- What to do -
Drop all images and give the records again exactly.
-- begin Data shown --
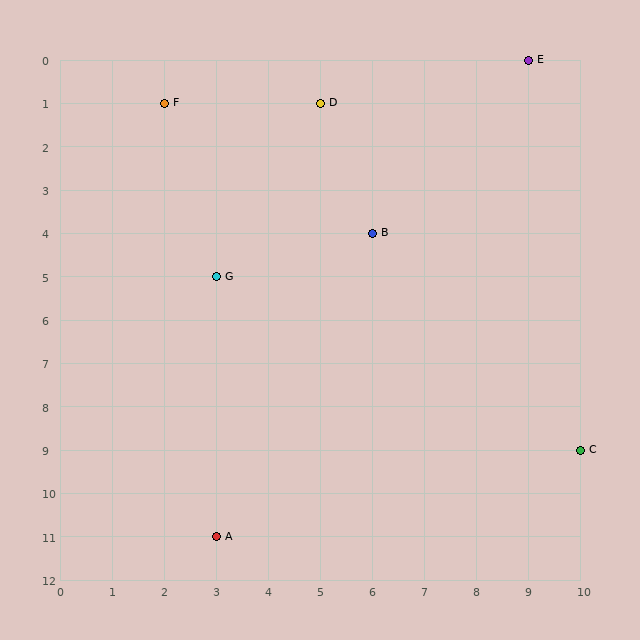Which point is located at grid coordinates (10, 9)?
Point C is at (10, 9).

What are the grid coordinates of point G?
Point G is at grid coordinates (3, 5).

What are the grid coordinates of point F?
Point F is at grid coordinates (2, 1).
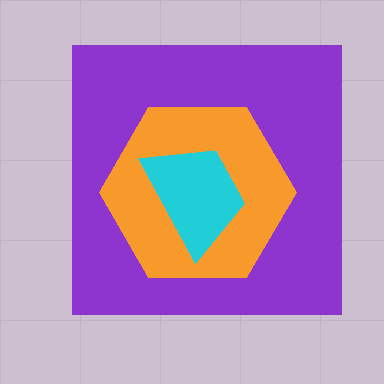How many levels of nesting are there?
3.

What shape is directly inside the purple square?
The orange hexagon.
-- end Data shown --
- In response -
Which point is located at grid coordinates (10, 9)?
Point C is at (10, 9).

What are the grid coordinates of point G?
Point G is at grid coordinates (3, 5).

What are the grid coordinates of point F?
Point F is at grid coordinates (2, 1).
How many levels of nesting are there?
3.

What shape is directly inside the purple square?
The orange hexagon.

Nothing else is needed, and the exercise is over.